> _What to produce_
Transcribe each line of the records below exactly, excluding any embedded images.

> _Questions regarding geometric shapes_
-=-=-=-=-
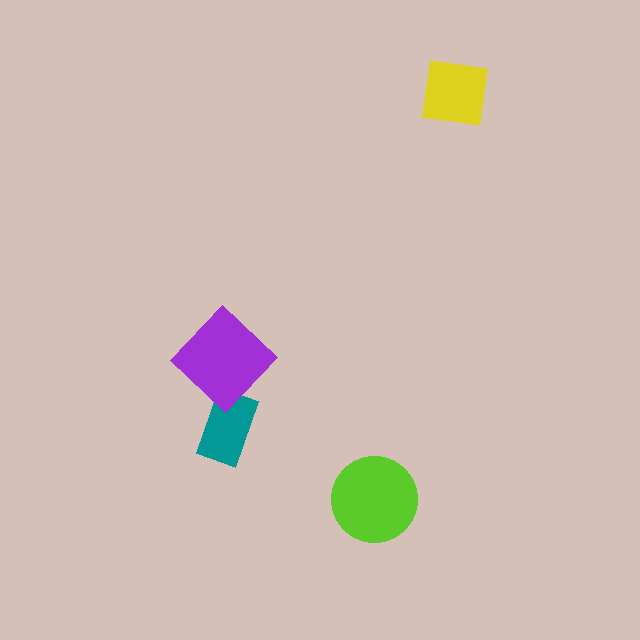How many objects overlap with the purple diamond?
1 object overlaps with the purple diamond.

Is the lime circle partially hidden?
No, no other shape covers it.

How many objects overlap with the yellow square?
0 objects overlap with the yellow square.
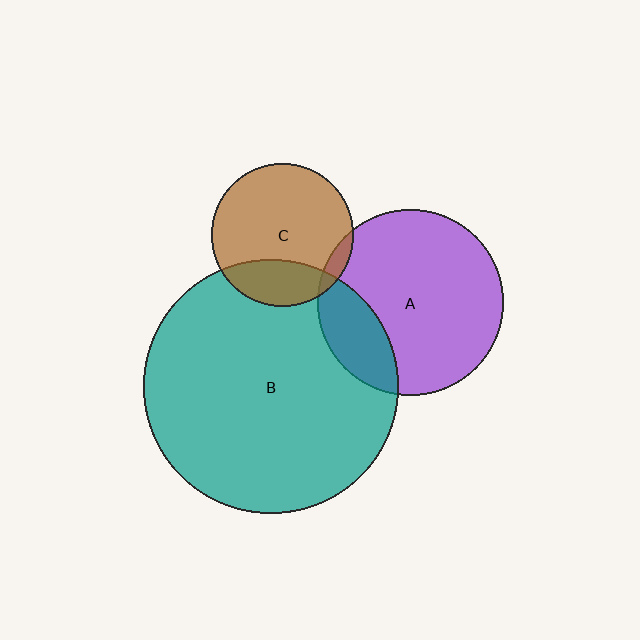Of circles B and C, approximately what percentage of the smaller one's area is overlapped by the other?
Approximately 25%.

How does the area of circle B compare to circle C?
Approximately 3.2 times.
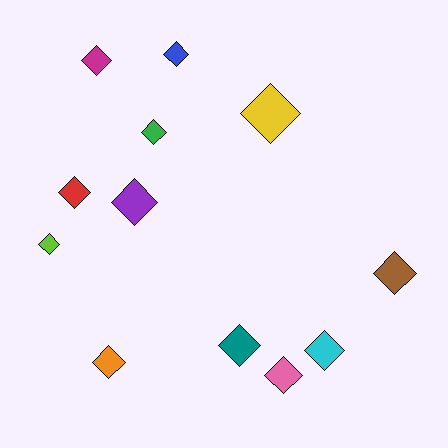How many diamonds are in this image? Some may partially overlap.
There are 12 diamonds.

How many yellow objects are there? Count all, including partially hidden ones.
There is 1 yellow object.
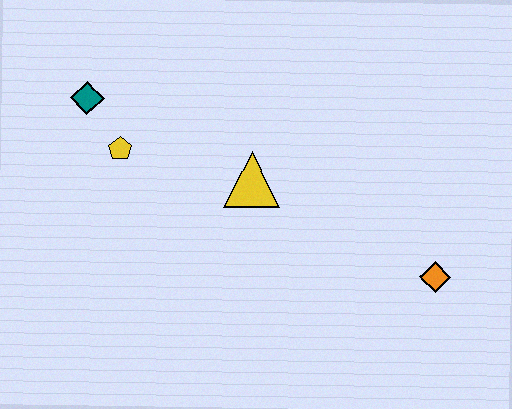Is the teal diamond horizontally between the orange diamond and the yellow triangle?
No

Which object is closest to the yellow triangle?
The yellow pentagon is closest to the yellow triangle.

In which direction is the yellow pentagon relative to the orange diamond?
The yellow pentagon is to the left of the orange diamond.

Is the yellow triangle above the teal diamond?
No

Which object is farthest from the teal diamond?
The orange diamond is farthest from the teal diamond.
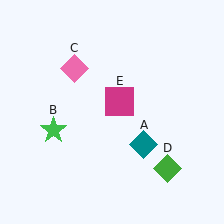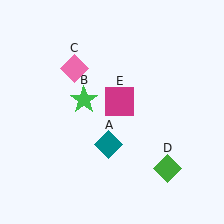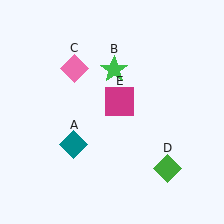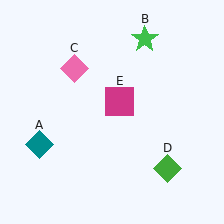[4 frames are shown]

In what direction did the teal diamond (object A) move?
The teal diamond (object A) moved left.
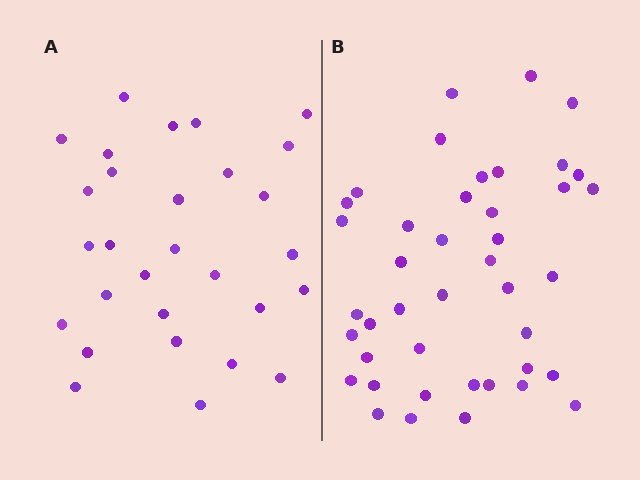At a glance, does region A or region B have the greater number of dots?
Region B (the right region) has more dots.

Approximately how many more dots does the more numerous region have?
Region B has approximately 15 more dots than region A.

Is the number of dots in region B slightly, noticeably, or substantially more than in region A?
Region B has noticeably more, but not dramatically so. The ratio is roughly 1.4 to 1.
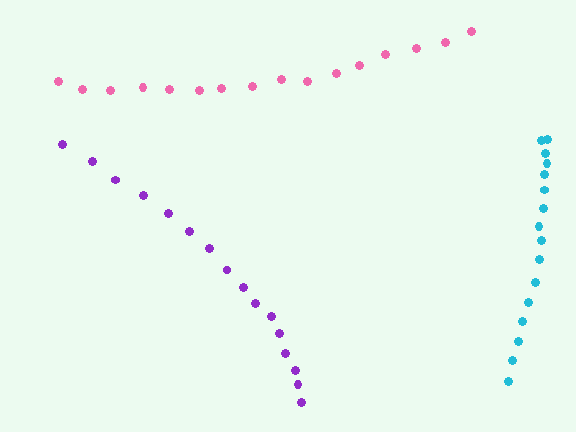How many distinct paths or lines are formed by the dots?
There are 3 distinct paths.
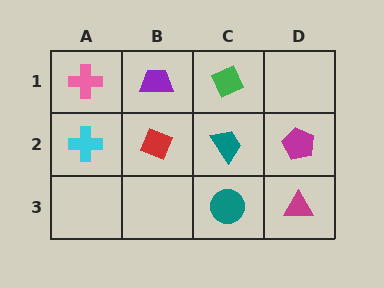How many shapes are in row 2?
4 shapes.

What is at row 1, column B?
A purple trapezoid.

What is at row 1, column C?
A green diamond.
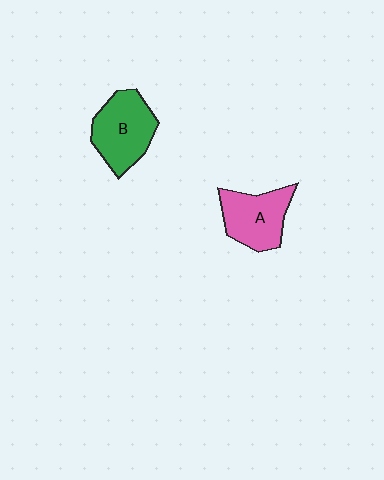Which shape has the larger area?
Shape B (green).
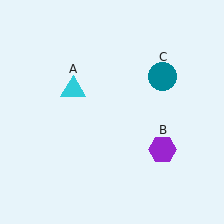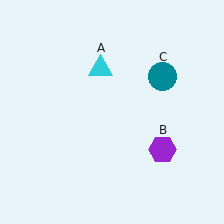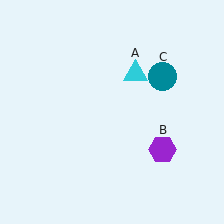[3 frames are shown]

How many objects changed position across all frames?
1 object changed position: cyan triangle (object A).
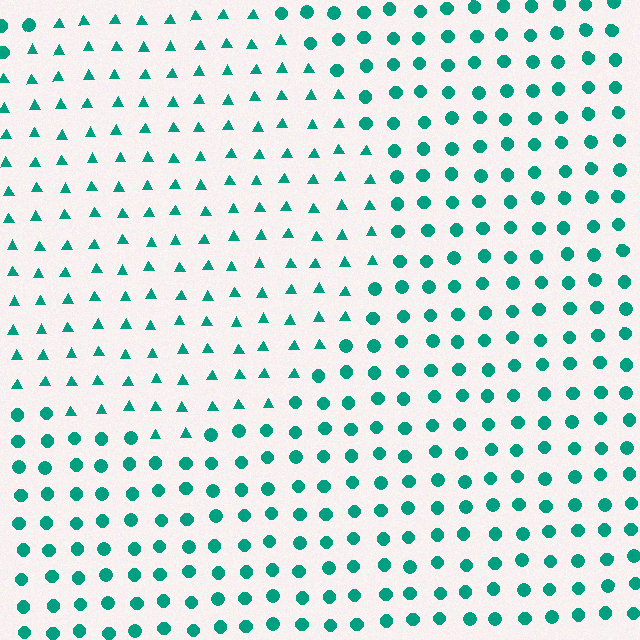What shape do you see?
I see a circle.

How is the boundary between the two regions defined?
The boundary is defined by a change in element shape: triangles inside vs. circles outside. All elements share the same color and spacing.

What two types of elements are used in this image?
The image uses triangles inside the circle region and circles outside it.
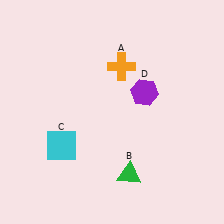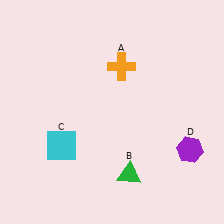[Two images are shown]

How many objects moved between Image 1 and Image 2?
1 object moved between the two images.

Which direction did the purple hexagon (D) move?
The purple hexagon (D) moved down and to the right.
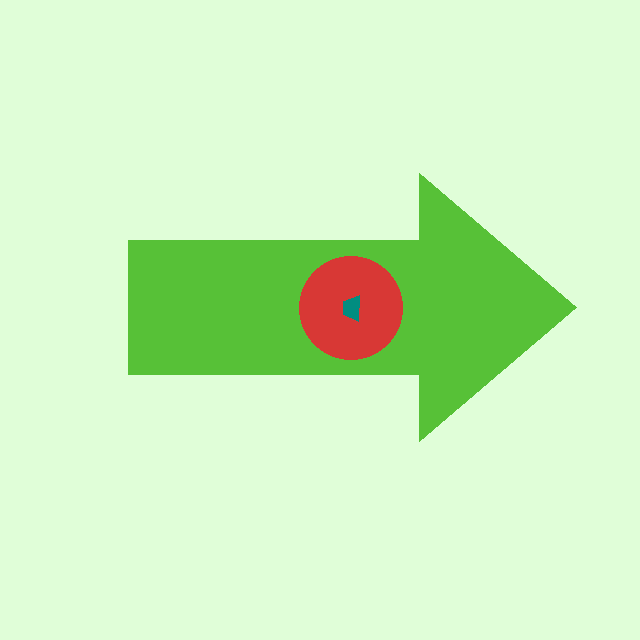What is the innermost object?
The teal trapezoid.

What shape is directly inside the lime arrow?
The red circle.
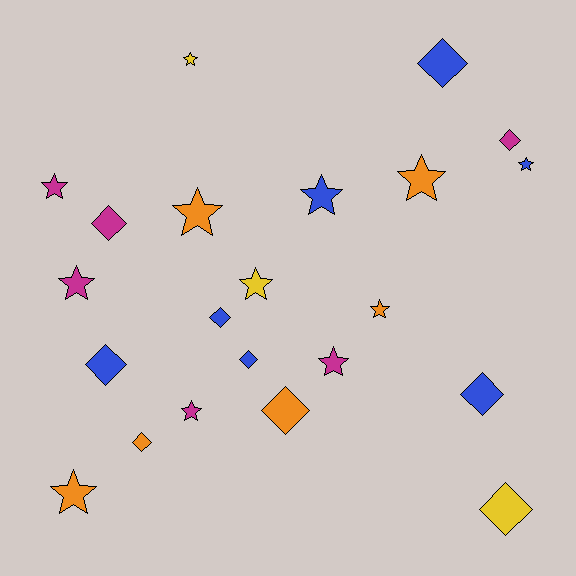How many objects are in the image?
There are 22 objects.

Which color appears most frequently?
Blue, with 7 objects.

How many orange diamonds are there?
There are 2 orange diamonds.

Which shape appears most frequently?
Star, with 12 objects.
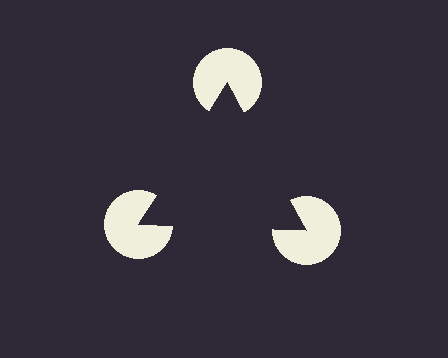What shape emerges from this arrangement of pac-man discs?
An illusory triangle — its edges are inferred from the aligned wedge cuts in the pac-man discs, not physically drawn.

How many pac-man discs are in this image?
There are 3 — one at each vertex of the illusory triangle.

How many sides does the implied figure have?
3 sides.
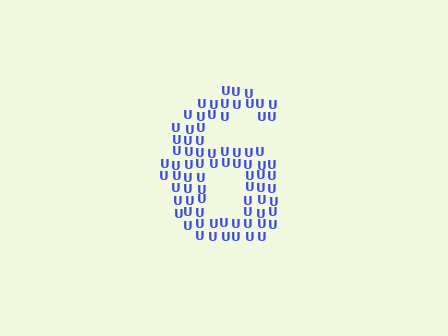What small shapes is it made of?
It is made of small letter U's.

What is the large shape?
The large shape is the digit 6.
-=-=-=-=-
> _Result of this task_
How many objects overlap with the purple diamond?
1 object overlaps with the purple diamond.

Is the lime circle partially hidden?
No, no other shape covers it.

How many objects overlap with the yellow square?
0 objects overlap with the yellow square.
Of circles B and C, approximately what percentage of the smaller one's area is overlapped by the other?
Approximately 25%.

How does the area of circle B compare to circle C?
Approximately 3.2 times.
How many diamonds are in this image? Some may partially overlap.
There are 12 diamonds.

How many yellow objects are there? Count all, including partially hidden ones.
There is 1 yellow object.
Is the teal diamond horizontally between the orange diamond and the yellow triangle?
No

Which object is closest to the yellow triangle?
The yellow pentagon is closest to the yellow triangle.

In which direction is the yellow pentagon relative to the orange diamond?
The yellow pentagon is to the left of the orange diamond.

Is the yellow triangle above the teal diamond?
No

Which object is farthest from the teal diamond?
The orange diamond is farthest from the teal diamond.
[4 frames are shown]

In what direction did the teal diamond (object A) move?
The teal diamond (object A) moved left.
At a glance, does region A or region B have the greater number of dots?
Region B (the right region) has more dots.

Approximately how many more dots does the more numerous region have?
Region B has approximately 15 more dots than region A.

Is the number of dots in region B slightly, noticeably, or substantially more than in region A?
Region B has noticeably more, but not dramatically so. The ratio is roughly 1.4 to 1.
How many distinct paths or lines are formed by the dots?
There are 3 distinct paths.
How many shapes are in row 2?
4 shapes.

What is at row 1, column B?
A purple trapezoid.

What is at row 1, column C?
A green diamond.
Which shape has the larger area?
Shape B (green).
[3 frames are shown]

How many objects changed position across all frames?
1 object changed position: cyan triangle (object A).
What shape do you see?
I see a circle.

How is the boundary between the two regions defined?
The boundary is defined by a change in element shape: triangles inside vs. circles outside. All elements share the same color and spacing.

What two types of elements are used in this image?
The image uses triangles inside the circle region and circles outside it.
[Two images are shown]

How many objects moved between Image 1 and Image 2?
1 object moved between the two images.

Which direction did the purple hexagon (D) move?
The purple hexagon (D) moved down and to the right.
What is the innermost object?
The teal trapezoid.

What shape is directly inside the lime arrow?
The red circle.
How many objects are in the image?
There are 22 objects.

Which color appears most frequently?
Blue, with 7 objects.

How many orange diamonds are there?
There are 2 orange diamonds.

Which shape appears most frequently?
Star, with 12 objects.
What shape emerges from this arrangement of pac-man discs?
An illusory triangle — its edges are inferred from the aligned wedge cuts in the pac-man discs, not physically drawn.

How many pac-man discs are in this image?
There are 3 — one at each vertex of the illusory triangle.

How many sides does the implied figure have?
3 sides.
What small shapes is it made of?
It is made of small letter U's.

What is the large shape?
The large shape is the digit 6.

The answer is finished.